» **AIM**: Reproduce each line of the material exactly, minus any picture.

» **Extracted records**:
──────

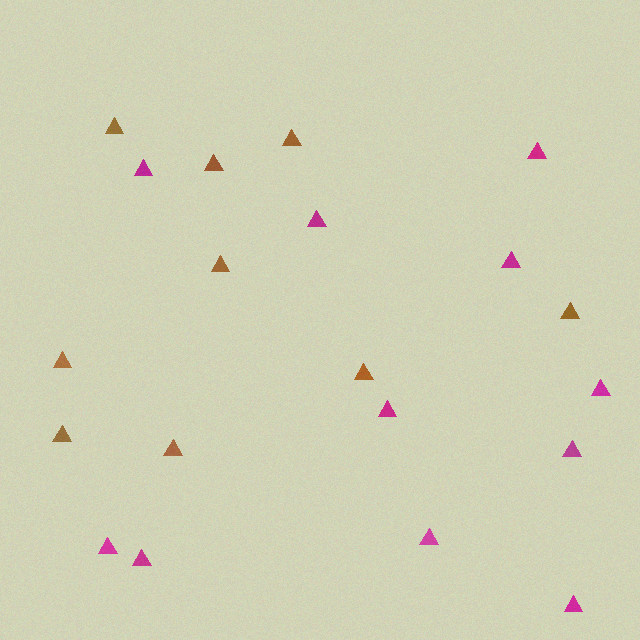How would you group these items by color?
There are 2 groups: one group of magenta triangles (11) and one group of brown triangles (9).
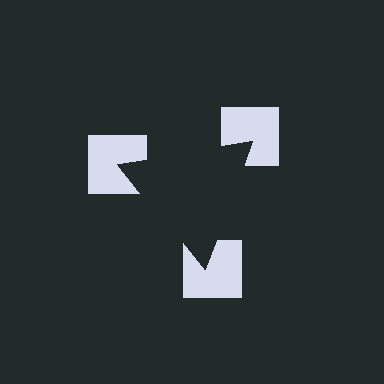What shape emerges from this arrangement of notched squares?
An illusory triangle — its edges are inferred from the aligned wedge cuts in the notched squares, not physically drawn.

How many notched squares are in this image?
There are 3 — one at each vertex of the illusory triangle.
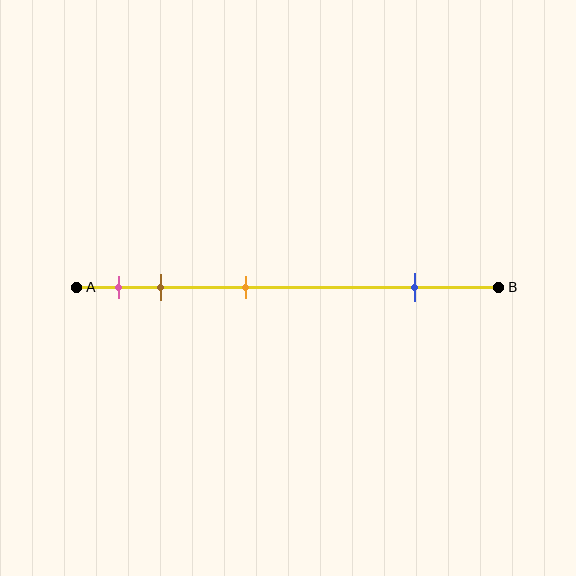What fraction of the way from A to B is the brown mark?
The brown mark is approximately 20% (0.2) of the way from A to B.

──────

» **PROBLEM SOLUTION**:
How would you group these items by color?
There are 2 groups: one group of magenta triangles (11) and one group of brown triangles (9).
What shape emerges from this arrangement of notched squares?
An illusory triangle — its edges are inferred from the aligned wedge cuts in the notched squares, not physically drawn.

How many notched squares are in this image?
There are 3 — one at each vertex of the illusory triangle.
What fraction of the way from A to B is the brown mark?
The brown mark is approximately 20% (0.2) of the way from A to B.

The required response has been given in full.